● **Exercise**
Return exactly, please, the lines that run from the line with "Which is larger, the brown" to the line with "[4 frames are shown]", ends included, and omit all pictures.

● **Dataset records**
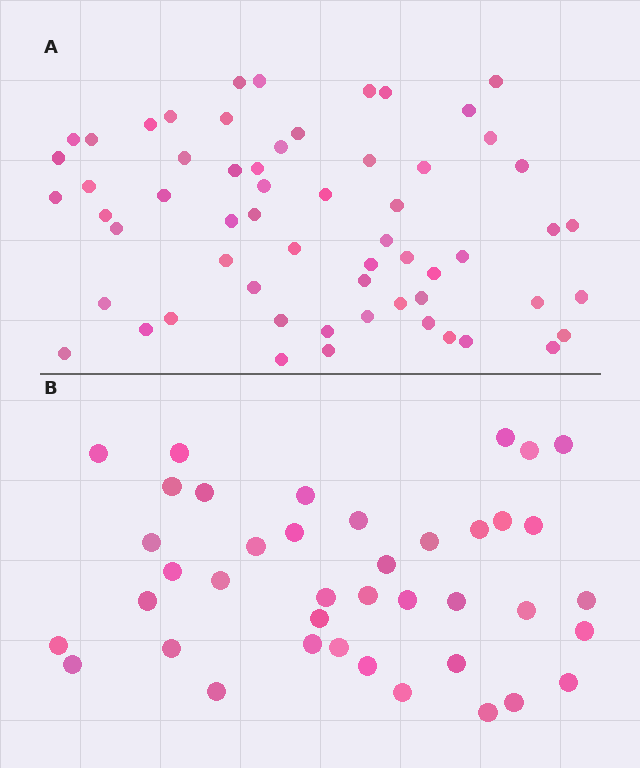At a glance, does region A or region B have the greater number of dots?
Region A (the top region) has more dots.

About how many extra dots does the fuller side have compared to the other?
Region A has approximately 20 more dots than region B.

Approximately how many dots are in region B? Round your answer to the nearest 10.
About 40 dots.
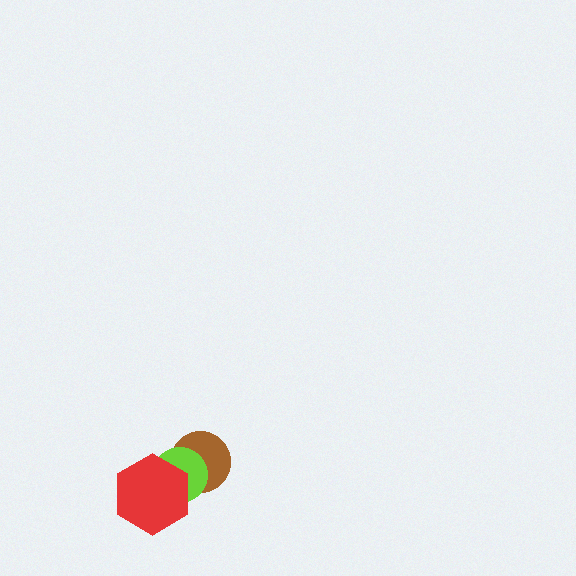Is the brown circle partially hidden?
Yes, it is partially covered by another shape.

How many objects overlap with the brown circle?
2 objects overlap with the brown circle.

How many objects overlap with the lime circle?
2 objects overlap with the lime circle.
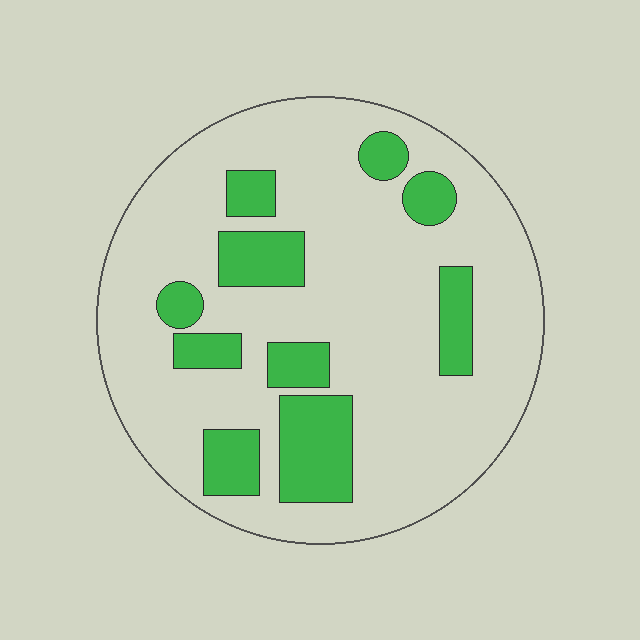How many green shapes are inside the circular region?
10.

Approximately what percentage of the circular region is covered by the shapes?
Approximately 20%.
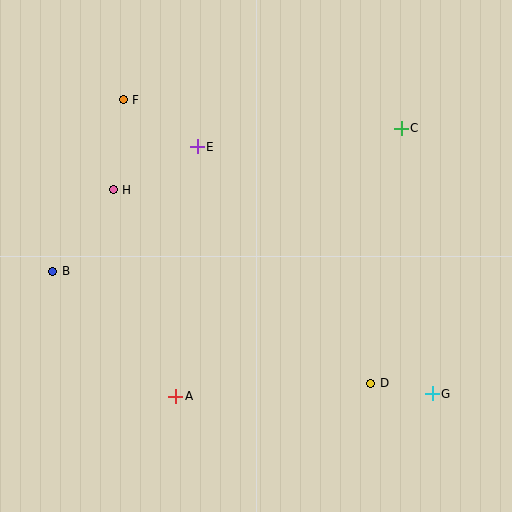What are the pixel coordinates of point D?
Point D is at (370, 383).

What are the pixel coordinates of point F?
Point F is at (123, 100).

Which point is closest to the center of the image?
Point E at (197, 147) is closest to the center.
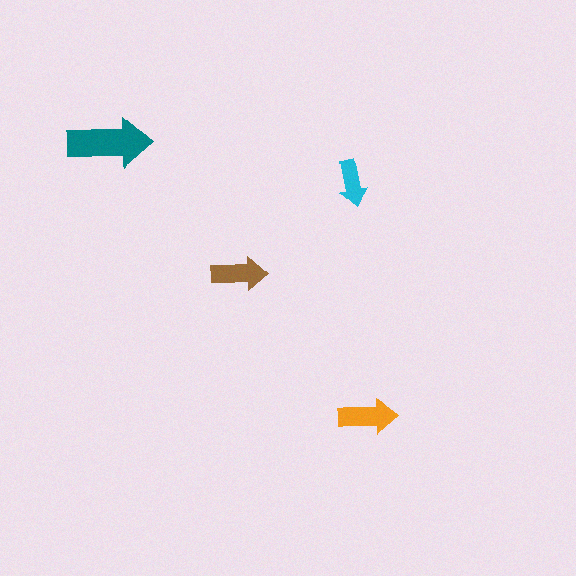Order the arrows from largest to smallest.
the teal one, the orange one, the brown one, the cyan one.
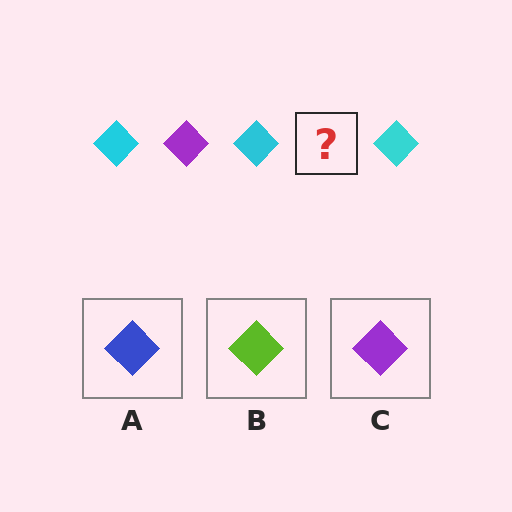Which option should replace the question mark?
Option C.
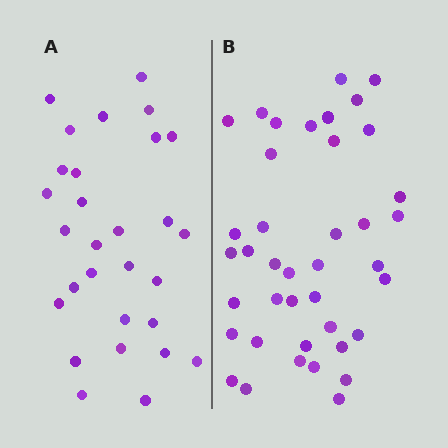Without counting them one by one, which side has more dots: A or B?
Region B (the right region) has more dots.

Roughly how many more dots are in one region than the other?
Region B has roughly 12 or so more dots than region A.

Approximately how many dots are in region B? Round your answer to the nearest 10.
About 40 dots.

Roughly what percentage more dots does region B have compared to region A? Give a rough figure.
About 40% more.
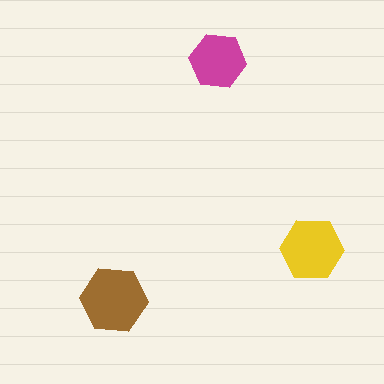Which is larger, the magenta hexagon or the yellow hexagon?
The yellow one.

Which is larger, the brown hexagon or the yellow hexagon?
The brown one.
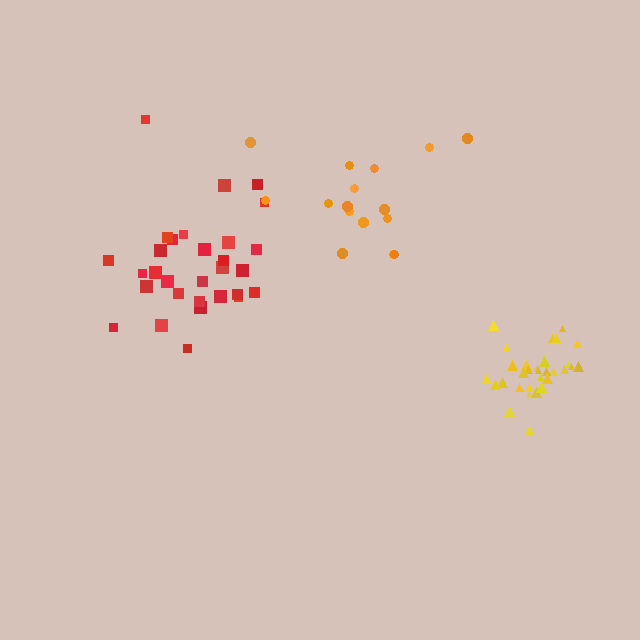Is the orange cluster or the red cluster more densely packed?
Red.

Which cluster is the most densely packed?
Yellow.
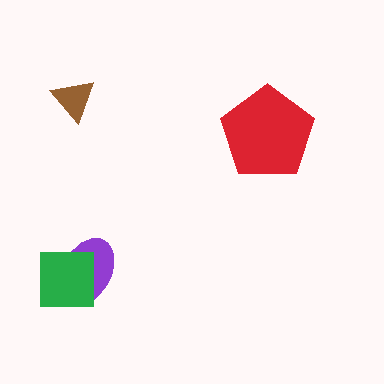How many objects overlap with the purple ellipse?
1 object overlaps with the purple ellipse.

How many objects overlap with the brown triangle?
0 objects overlap with the brown triangle.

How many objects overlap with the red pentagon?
0 objects overlap with the red pentagon.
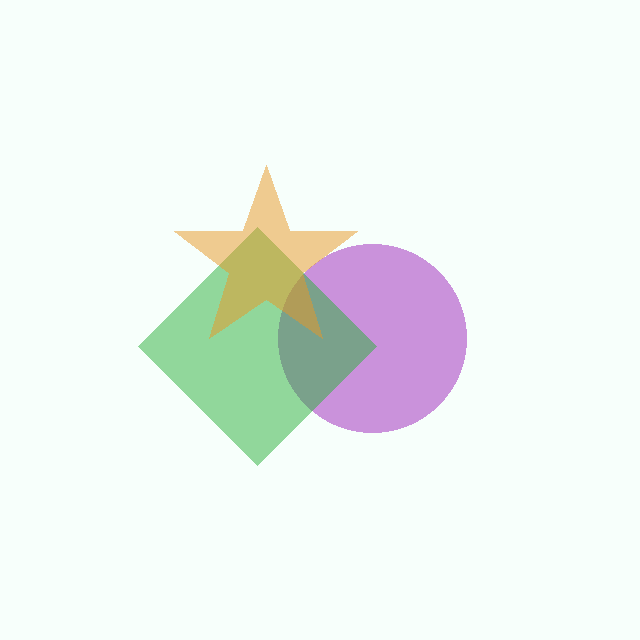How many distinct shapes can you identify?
There are 3 distinct shapes: a purple circle, a green diamond, an orange star.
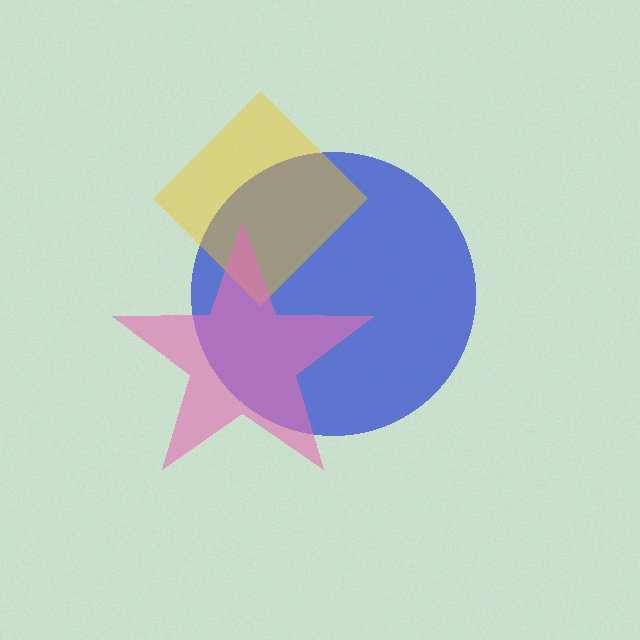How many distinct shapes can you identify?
There are 3 distinct shapes: a blue circle, a yellow diamond, a pink star.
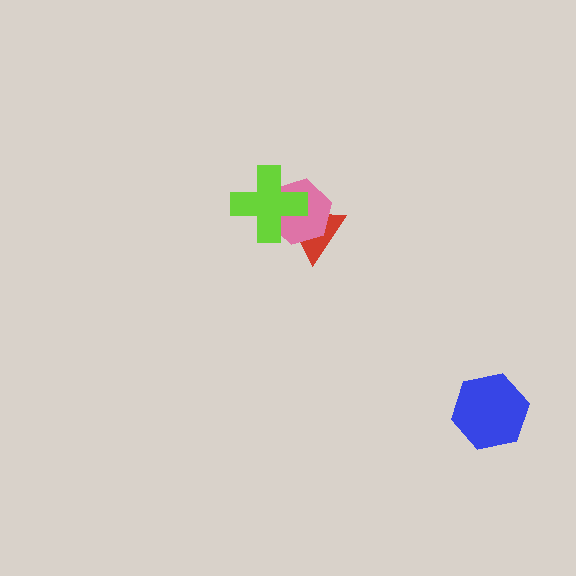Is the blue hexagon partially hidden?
No, no other shape covers it.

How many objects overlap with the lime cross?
2 objects overlap with the lime cross.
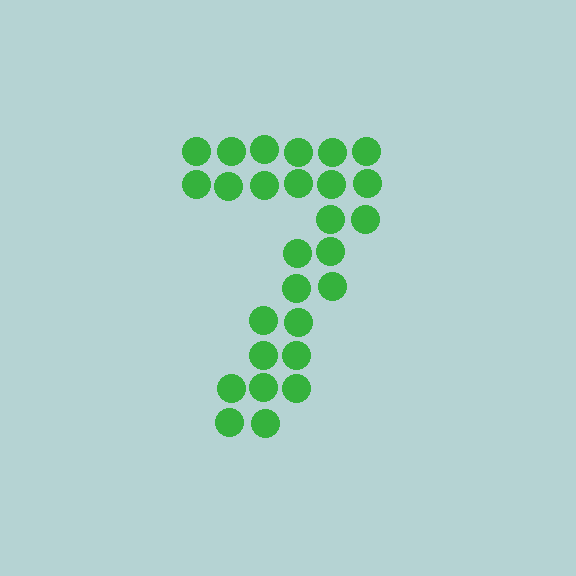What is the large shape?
The large shape is the digit 7.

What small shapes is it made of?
It is made of small circles.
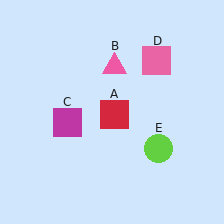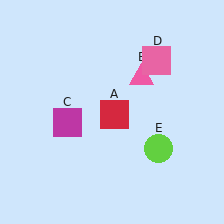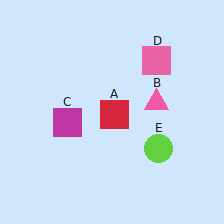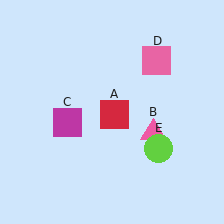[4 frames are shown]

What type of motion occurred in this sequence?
The pink triangle (object B) rotated clockwise around the center of the scene.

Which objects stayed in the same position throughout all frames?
Red square (object A) and magenta square (object C) and pink square (object D) and lime circle (object E) remained stationary.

● **Completed exercise**
Which is larger, the brown hexagon or the yellow hexagon?
The brown one.
Is the orange cluster or the red cluster more densely packed?
Red.

Which cluster is the most densely packed?
Yellow.
How many objects overlap with the purple ellipse?
1 object overlaps with the purple ellipse.

How many objects overlap with the brown triangle?
0 objects overlap with the brown triangle.

How many objects overlap with the red pentagon?
0 objects overlap with the red pentagon.
How many distinct shapes can you identify?
There are 3 distinct shapes: a purple circle, a green diamond, an orange star.
How many distinct shapes can you identify?
There are 3 distinct shapes: a blue circle, a yellow diamond, a pink star.
Is the blue hexagon partially hidden?
No, no other shape covers it.

How many objects overlap with the lime cross?
2 objects overlap with the lime cross.
What is the large shape?
The large shape is the digit 7.

What small shapes is it made of?
It is made of small circles.
[4 frames are shown]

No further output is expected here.